### [Instruction]
Transcribe all the entries word for word, omitting any pictures they contain.

### [Recorded information]
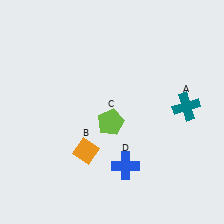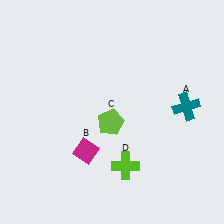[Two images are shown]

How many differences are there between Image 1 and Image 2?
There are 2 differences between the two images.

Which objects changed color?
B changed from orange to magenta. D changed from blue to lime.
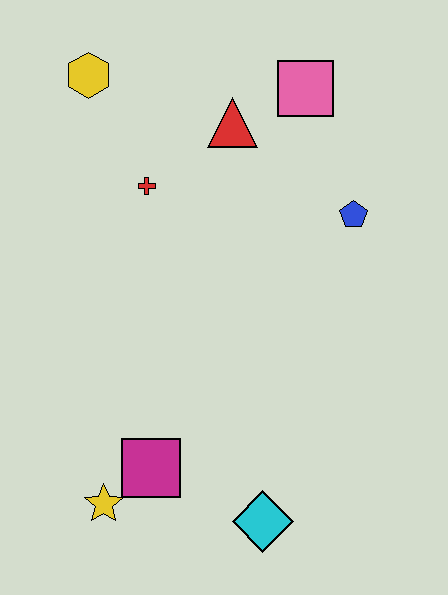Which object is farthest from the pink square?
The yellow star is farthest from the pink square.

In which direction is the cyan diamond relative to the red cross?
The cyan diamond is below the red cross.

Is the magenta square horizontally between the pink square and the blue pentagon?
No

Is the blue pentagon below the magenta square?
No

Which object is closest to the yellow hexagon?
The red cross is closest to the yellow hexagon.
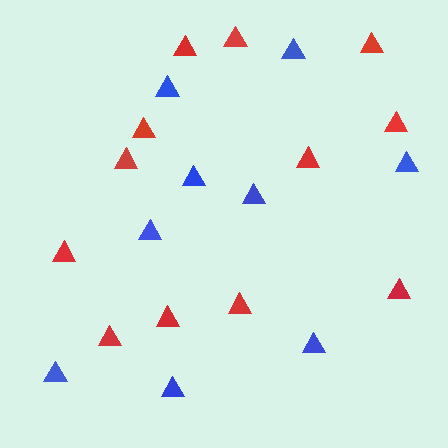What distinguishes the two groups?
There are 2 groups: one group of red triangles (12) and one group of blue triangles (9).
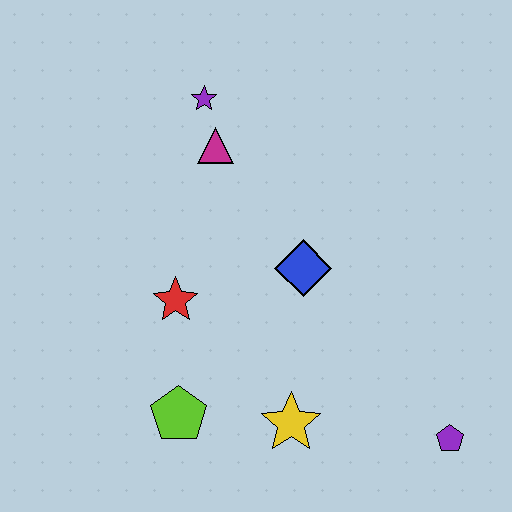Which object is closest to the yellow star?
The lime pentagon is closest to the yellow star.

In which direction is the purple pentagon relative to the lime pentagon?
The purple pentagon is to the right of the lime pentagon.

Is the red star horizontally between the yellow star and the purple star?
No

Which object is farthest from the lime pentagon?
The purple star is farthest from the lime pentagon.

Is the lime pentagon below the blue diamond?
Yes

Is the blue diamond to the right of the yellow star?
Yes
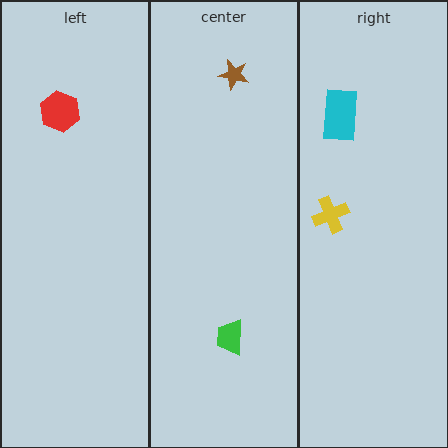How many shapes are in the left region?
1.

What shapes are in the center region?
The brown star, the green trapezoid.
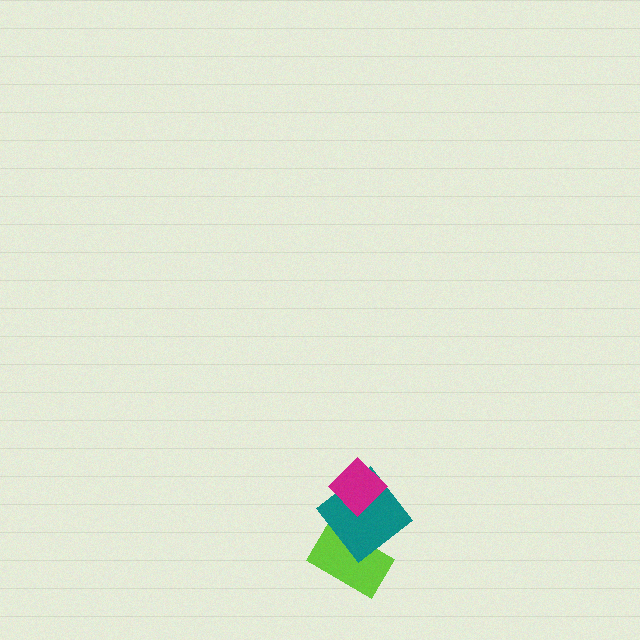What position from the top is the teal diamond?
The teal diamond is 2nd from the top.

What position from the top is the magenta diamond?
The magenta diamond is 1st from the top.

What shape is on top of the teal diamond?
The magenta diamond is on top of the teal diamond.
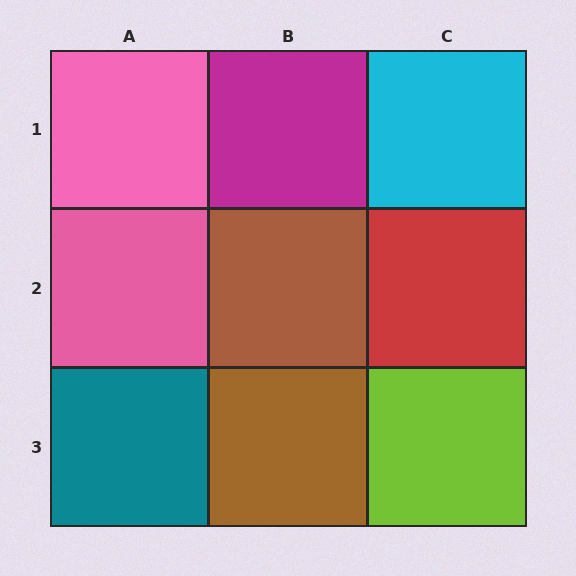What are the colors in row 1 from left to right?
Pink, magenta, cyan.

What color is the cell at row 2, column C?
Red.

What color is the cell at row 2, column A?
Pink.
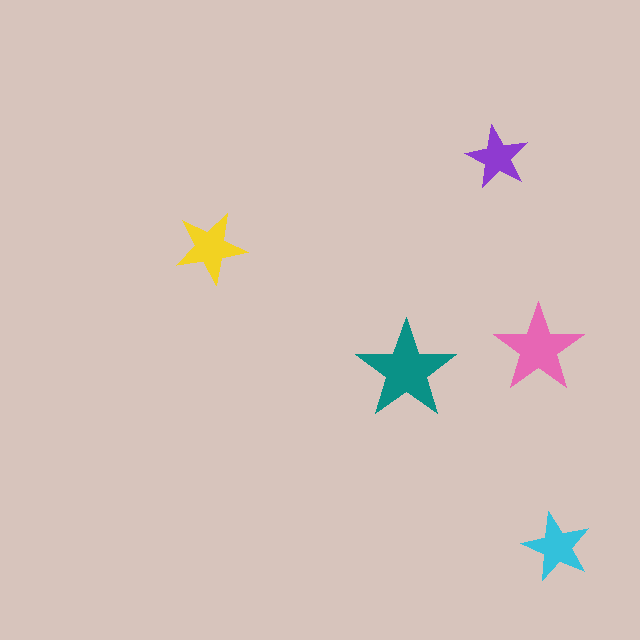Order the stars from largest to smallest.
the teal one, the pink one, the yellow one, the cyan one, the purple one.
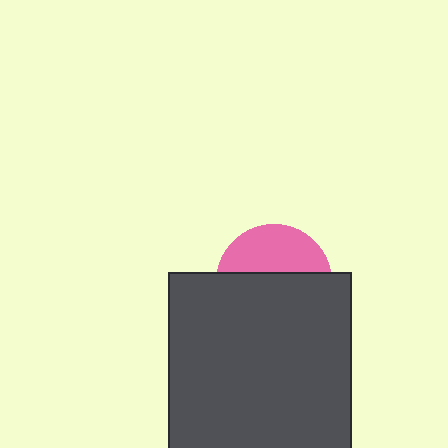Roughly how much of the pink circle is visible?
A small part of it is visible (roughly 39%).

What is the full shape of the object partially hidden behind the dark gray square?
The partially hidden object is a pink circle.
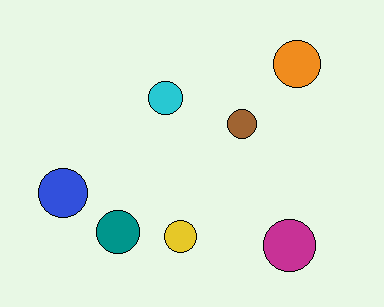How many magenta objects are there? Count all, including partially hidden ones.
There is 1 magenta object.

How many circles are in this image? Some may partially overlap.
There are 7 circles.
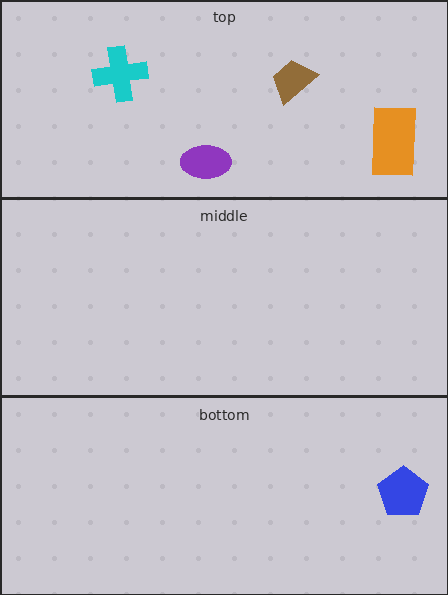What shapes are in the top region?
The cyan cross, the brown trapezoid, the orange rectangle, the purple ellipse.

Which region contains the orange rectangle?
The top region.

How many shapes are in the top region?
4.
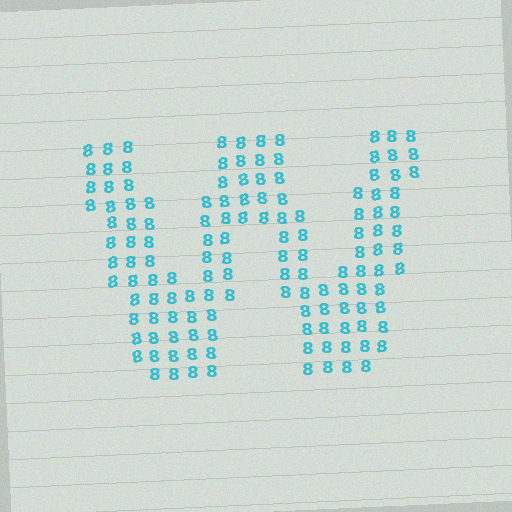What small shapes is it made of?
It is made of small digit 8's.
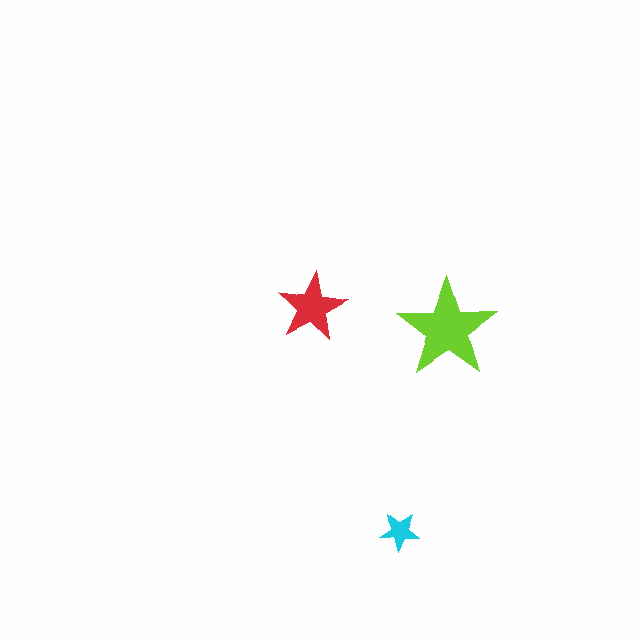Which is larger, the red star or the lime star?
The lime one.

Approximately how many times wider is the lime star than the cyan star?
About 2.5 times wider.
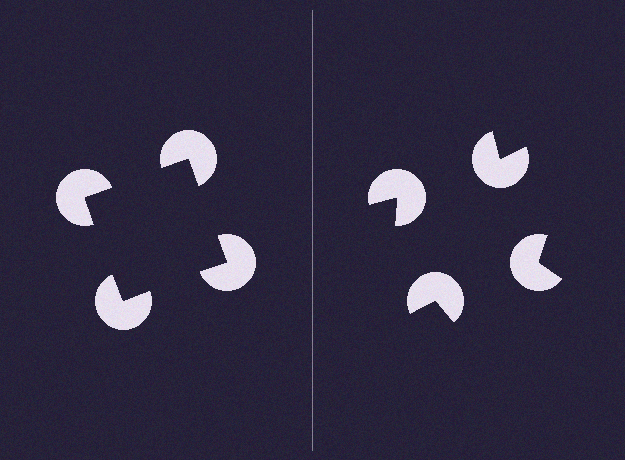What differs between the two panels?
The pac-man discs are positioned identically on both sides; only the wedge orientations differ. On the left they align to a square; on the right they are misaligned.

### [Result of this exercise]
[Two images are shown]

How many differences are there between Image 1 and Image 2?
There are 2 differences between the two images.

Which objects changed color?
B changed from orange to magenta. D changed from blue to lime.
Which object is farthest from the pink square?
The yellow star is farthest from the pink square.

In which direction is the cyan diamond relative to the red cross?
The cyan diamond is below the red cross.

Is the magenta square horizontally between the pink square and the blue pentagon?
No

Is the blue pentagon below the magenta square?
No

Which object is closest to the yellow hexagon?
The red cross is closest to the yellow hexagon.
What distinguishes the two groups?
There are 2 groups: one group of red triangles (12) and one group of blue triangles (9).
Which object is closest to the yellow star?
The lime pentagon is closest to the yellow star.

In which direction is the purple pentagon relative to the lime pentagon?
The purple pentagon is to the right of the lime pentagon.

Is the red star horizontally between the yellow star and the purple star?
No

Which object is farthest from the lime pentagon?
The purple star is farthest from the lime pentagon.

Is the lime pentagon below the blue diamond?
Yes

Is the blue diamond to the right of the yellow star?
Yes
How many shapes are in the left region?
1.

What shapes are in the center region?
The brown star, the green trapezoid.
What position from the top is the teal diamond?
The teal diamond is 2nd from the top.

What position from the top is the magenta diamond?
The magenta diamond is 1st from the top.

What shape is on top of the teal diamond?
The magenta diamond is on top of the teal diamond.
What are the colors in row 1 from left to right?
Pink, magenta, cyan.

What color is the cell at row 2, column C?
Red.

What color is the cell at row 2, column A?
Pink.
Order the stars from largest to smallest.
the teal one, the pink one, the yellow one, the cyan one, the purple one.
Roughly how much of the pink circle is visible?
A small part of it is visible (roughly 39%).

What is the full shape of the object partially hidden behind the dark gray square?
The partially hidden object is a pink circle.
How many magenta objects are there? Count all, including partially hidden ones.
There is 1 magenta object.

How many circles are in this image? Some may partially overlap.
There are 7 circles.
What shapes are in the top region?
The cyan cross, the brown trapezoid, the orange rectangle, the purple ellipse.

Which region contains the orange rectangle?
The top region.

How many shapes are in the top region?
4.
What small shapes is it made of?
It is made of small digit 8's.
Which is larger, the red star or the lime star?
The lime one.

Approximately how many times wider is the lime star than the cyan star?
About 2.5 times wider.
What differs between the two panels?
The pac-man discs are positioned identically on both sides; only the wedge orientations differ. On the left they align to a square; on the right they are misaligned.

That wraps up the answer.